Brief →
Only the lines from the one holding "Are the texture" to the end of the data should be echoed, exactly as they appear, minus the pictures.

────────

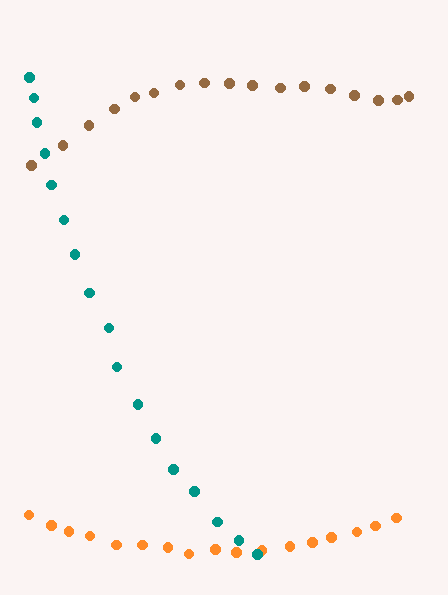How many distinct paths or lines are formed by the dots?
There are 3 distinct paths.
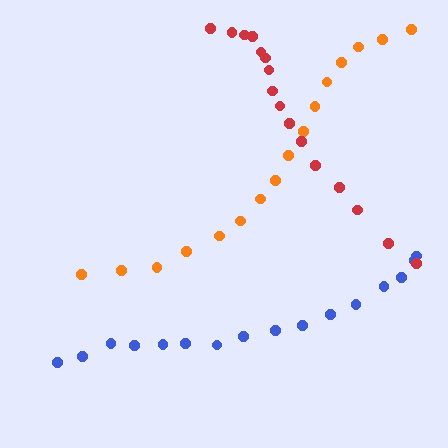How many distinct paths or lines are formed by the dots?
There are 3 distinct paths.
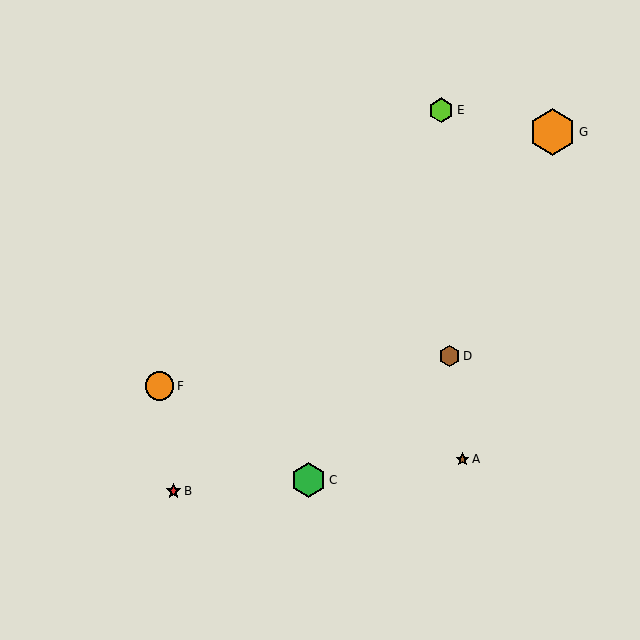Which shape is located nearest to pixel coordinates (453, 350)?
The brown hexagon (labeled D) at (450, 356) is nearest to that location.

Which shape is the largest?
The orange hexagon (labeled G) is the largest.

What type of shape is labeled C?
Shape C is a green hexagon.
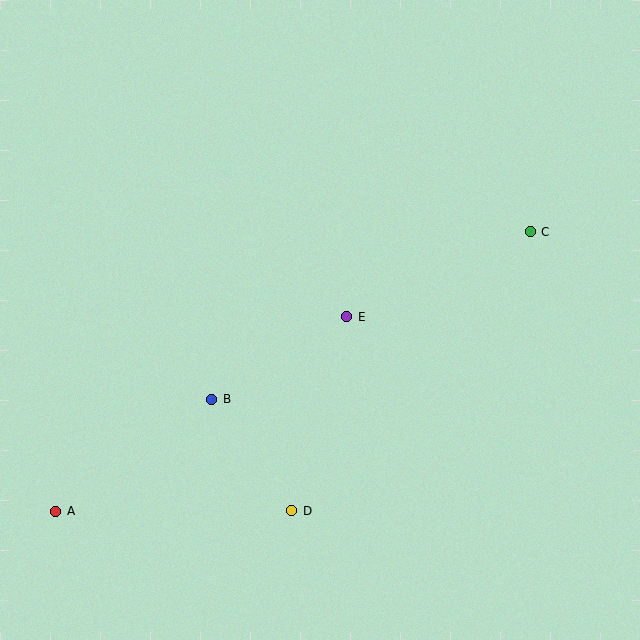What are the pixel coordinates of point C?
Point C is at (530, 232).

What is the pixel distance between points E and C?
The distance between E and C is 202 pixels.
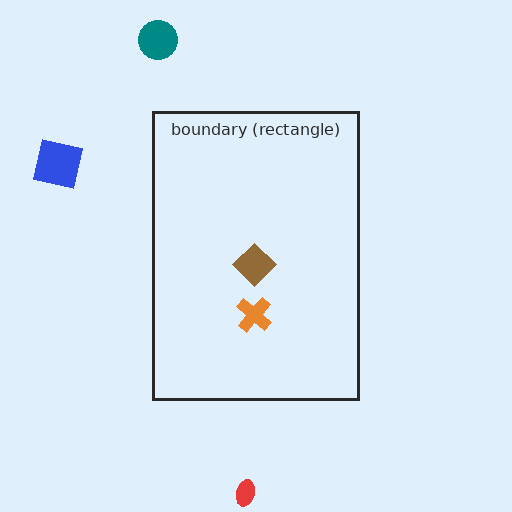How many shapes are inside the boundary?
2 inside, 3 outside.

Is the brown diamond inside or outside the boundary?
Inside.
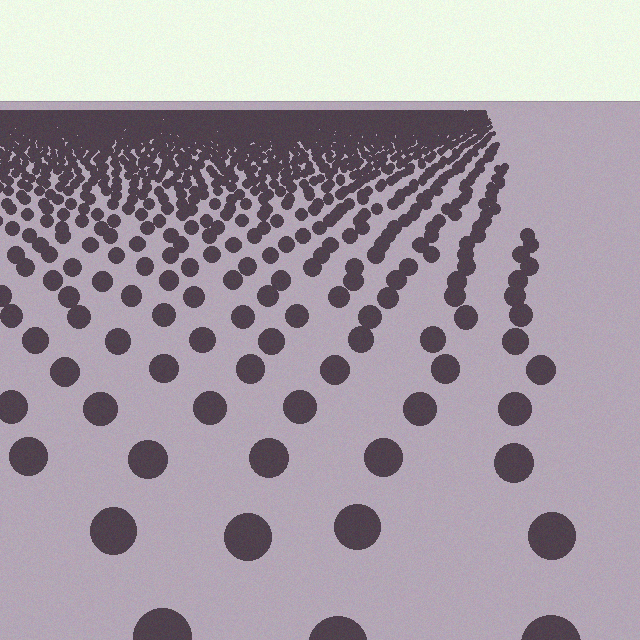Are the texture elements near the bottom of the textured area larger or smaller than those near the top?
Larger. Near the bottom, elements are closer to the viewer and appear at a bigger on-screen size.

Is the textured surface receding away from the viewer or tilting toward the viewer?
The surface is receding away from the viewer. Texture elements get smaller and denser toward the top.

────────

Full solution →
Are the texture elements near the bottom of the textured area larger or smaller than those near the top?
Larger. Near the bottom, elements are closer to the viewer and appear at a bigger on-screen size.

Is the textured surface receding away from the viewer or tilting toward the viewer?
The surface is receding away from the viewer. Texture elements get smaller and denser toward the top.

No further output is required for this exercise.